### Written exercise
Word for word, restate every line of the material.

--- begin ---

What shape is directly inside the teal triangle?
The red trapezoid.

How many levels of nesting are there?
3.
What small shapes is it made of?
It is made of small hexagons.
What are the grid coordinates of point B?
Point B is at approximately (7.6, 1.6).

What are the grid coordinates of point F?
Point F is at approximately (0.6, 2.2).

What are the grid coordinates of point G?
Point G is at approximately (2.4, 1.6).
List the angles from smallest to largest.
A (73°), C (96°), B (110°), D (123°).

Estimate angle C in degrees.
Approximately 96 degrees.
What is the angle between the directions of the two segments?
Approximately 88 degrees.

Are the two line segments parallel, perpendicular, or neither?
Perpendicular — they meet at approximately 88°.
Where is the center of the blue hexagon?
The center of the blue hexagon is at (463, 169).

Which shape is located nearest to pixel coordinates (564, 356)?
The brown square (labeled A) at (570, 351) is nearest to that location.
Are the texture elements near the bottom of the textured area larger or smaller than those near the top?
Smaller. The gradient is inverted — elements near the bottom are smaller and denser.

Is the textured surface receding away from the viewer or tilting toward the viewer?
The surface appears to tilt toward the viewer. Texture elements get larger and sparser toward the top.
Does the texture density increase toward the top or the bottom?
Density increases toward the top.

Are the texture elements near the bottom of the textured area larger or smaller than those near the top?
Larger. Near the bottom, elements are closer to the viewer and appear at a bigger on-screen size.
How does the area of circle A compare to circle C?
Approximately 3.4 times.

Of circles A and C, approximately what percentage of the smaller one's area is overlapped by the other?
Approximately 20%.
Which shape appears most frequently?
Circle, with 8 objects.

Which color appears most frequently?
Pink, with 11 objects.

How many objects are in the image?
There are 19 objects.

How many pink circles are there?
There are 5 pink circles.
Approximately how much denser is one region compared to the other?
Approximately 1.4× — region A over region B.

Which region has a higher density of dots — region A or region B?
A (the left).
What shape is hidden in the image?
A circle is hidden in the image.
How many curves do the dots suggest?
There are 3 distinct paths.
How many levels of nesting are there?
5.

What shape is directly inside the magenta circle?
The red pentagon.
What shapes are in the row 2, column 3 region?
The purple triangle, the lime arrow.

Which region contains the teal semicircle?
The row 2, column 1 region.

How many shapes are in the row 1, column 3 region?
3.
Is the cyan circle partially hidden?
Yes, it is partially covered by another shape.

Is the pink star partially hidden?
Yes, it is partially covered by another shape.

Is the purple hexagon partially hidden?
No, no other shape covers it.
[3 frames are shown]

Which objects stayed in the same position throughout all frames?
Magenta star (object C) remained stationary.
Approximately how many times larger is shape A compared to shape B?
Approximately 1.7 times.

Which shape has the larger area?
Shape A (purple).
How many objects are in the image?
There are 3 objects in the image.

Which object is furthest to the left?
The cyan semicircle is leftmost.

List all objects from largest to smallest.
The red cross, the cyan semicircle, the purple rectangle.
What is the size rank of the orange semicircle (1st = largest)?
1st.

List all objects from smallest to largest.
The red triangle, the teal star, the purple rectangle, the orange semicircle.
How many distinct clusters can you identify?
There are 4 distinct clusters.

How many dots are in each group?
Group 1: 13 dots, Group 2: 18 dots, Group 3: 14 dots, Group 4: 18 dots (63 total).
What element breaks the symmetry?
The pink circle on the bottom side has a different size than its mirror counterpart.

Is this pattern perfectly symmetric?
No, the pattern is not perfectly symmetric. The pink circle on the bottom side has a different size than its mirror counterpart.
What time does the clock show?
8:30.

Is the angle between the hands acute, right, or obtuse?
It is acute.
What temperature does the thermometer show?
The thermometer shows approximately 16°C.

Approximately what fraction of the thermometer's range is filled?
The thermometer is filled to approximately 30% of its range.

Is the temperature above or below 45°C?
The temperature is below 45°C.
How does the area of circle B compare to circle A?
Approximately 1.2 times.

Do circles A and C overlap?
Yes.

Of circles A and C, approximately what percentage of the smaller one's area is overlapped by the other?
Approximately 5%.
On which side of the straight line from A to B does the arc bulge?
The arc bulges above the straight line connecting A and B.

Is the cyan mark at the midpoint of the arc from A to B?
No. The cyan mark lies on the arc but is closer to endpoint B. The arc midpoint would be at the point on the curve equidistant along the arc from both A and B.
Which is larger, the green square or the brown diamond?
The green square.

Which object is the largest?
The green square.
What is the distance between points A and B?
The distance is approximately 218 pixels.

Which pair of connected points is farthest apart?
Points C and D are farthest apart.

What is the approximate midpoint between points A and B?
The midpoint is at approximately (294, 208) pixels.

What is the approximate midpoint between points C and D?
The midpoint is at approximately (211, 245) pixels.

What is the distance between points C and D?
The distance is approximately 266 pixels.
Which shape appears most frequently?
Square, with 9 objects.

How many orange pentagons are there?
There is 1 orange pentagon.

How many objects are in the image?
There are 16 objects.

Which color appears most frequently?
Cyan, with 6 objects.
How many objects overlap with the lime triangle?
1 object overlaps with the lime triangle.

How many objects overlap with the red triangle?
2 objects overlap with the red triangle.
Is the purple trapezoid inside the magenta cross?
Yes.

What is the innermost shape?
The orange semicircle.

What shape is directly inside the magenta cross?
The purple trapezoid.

--- end ---

### Correct answer
What shape is directly inside the teal triangle?
The red trapezoid.

How many levels of nesting are there?
3.
What small shapes is it made of?
It is made of small hexagons.
What are the grid coordinates of point B?
Point B is at approximately (7.6, 1.6).

What are the grid coordinates of point F?
Point F is at approximately (0.6, 2.2).

What are the grid coordinates of point G?
Point G is at approximately (2.4, 1.6).
List the angles from smallest to largest.
A (73°), C (96°), B (110°), D (123°).

Estimate angle C in degrees.
Approximately 96 degrees.
What is the angle between the directions of the two segments?
Approximately 88 degrees.

Are the two line segments parallel, perpendicular, or neither?
Perpendicular — they meet at approximately 88°.
Where is the center of the blue hexagon?
The center of the blue hexagon is at (463, 169).

Which shape is located nearest to pixel coordinates (564, 356)?
The brown square (labeled A) at (570, 351) is nearest to that location.
Are the texture elements near the bottom of the textured area larger or smaller than those near the top?
Smaller. The gradient is inverted — elements near the bottom are smaller and denser.

Is the textured surface receding away from the viewer or tilting toward the viewer?
The surface appears to tilt toward the viewer. Texture elements get larger and sparser toward the top.
Does the texture density increase toward the top or the bottom?
Density increases toward the top.

Are the texture elements near the bottom of the textured area larger or smaller than those near the top?
Larger. Near the bottom, elements are closer to the viewer and appear at a bigger on-screen size.
How does the area of circle A compare to circle C?
Approximately 3.4 times.

Of circles A and C, approximately what percentage of the smaller one's area is overlapped by the other?
Approximately 20%.
Which shape appears most frequently?
Circle, with 8 objects.

Which color appears most frequently?
Pink, with 11 objects.

How many objects are in the image?
There are 19 objects.

How many pink circles are there?
There are 5 pink circles.
Approximately how much denser is one region compared to the other?
Approximately 1.4× — region A over region B.

Which region has a higher density of dots — region A or region B?
A (the left).
What shape is hidden in the image?
A circle is hidden in the image.
How many curves do the dots suggest?
There are 3 distinct paths.
How many levels of nesting are there?
5.

What shape is directly inside the magenta circle?
The red pentagon.
What shapes are in the row 2, column 3 region?
The purple triangle, the lime arrow.

Which region contains the teal semicircle?
The row 2, column 1 region.

How many shapes are in the row 1, column 3 region?
3.
Is the cyan circle partially hidden?
Yes, it is partially covered by another shape.

Is the pink star partially hidden?
Yes, it is partially covered by another shape.

Is the purple hexagon partially hidden?
No, no other shape covers it.
[3 frames are shown]

Which objects stayed in the same position throughout all frames?
Magenta star (object C) remained stationary.
Approximately how many times larger is shape A compared to shape B?
Approximately 1.7 times.

Which shape has the larger area?
Shape A (purple).
How many objects are in the image?
There are 3 objects in the image.

Which object is furthest to the left?
The cyan semicircle is leftmost.

List all objects from largest to smallest.
The red cross, the cyan semicircle, the purple rectangle.
What is the size rank of the orange semicircle (1st = largest)?
1st.

List all objects from smallest to largest.
The red triangle, the teal star, the purple rectangle, the orange semicircle.
How many distinct clusters can you identify?
There are 4 distinct clusters.

How many dots are in each group?
Group 1: 13 dots, Group 2: 18 dots, Group 3: 14 dots, Group 4: 18 dots (63 total).
What element breaks the symmetry?
The pink circle on the bottom side has a different size than its mirror counterpart.

Is this pattern perfectly symmetric?
No, the pattern is not perfectly symmetric. The pink circle on the bottom side has a different size than its mirror counterpart.
What time does the clock show?
8:30.

Is the angle between the hands acute, right, or obtuse?
It is acute.
What temperature does the thermometer show?
The thermometer shows approximately 16°C.

Approximately what fraction of the thermometer's range is filled?
The thermometer is filled to approximately 30% of its range.

Is the temperature above or below 45°C?
The temperature is below 45°C.
How does the area of circle B compare to circle A?
Approximately 1.2 times.

Do circles A and C overlap?
Yes.

Of circles A and C, approximately what percentage of the smaller one's area is overlapped by the other?
Approximately 5%.
On which side of the straight line from A to B does the arc bulge?
The arc bulges above the straight line connecting A and B.

Is the cyan mark at the midpoint of the arc from A to B?
No. The cyan mark lies on the arc but is closer to endpoint B. The arc midpoint would be at the point on the curve equidistant along the arc from both A and B.
Which is larger, the green square or the brown diamond?
The green square.

Which object is the largest?
The green square.
What is the distance between points A and B?
The distance is approximately 218 pixels.

Which pair of connected points is farthest apart?
Points C and D are farthest apart.

What is the approximate midpoint between points A and B?
The midpoint is at approximately (294, 208) pixels.

What is the approximate midpoint between points C and D?
The midpoint is at approximately (211, 245) pixels.

What is the distance between points C and D?
The distance is approximately 266 pixels.
Which shape appears most frequently?
Square, with 9 objects.

How many orange pentagons are there?
There is 1 orange pentagon.

How many objects are in the image?
There are 16 objects.

Which color appears most frequently?
Cyan, with 6 objects.
How many objects overlap with the lime triangle?
1 object overlaps with the lime triangle.

How many objects overlap with the red triangle?
2 objects overlap with the red triangle.
Is the purple trapezoid inside the magenta cross?
Yes.

What is the innermost shape?
The orange semicircle.

What shape is directly inside the magenta cross?
The purple trapezoid.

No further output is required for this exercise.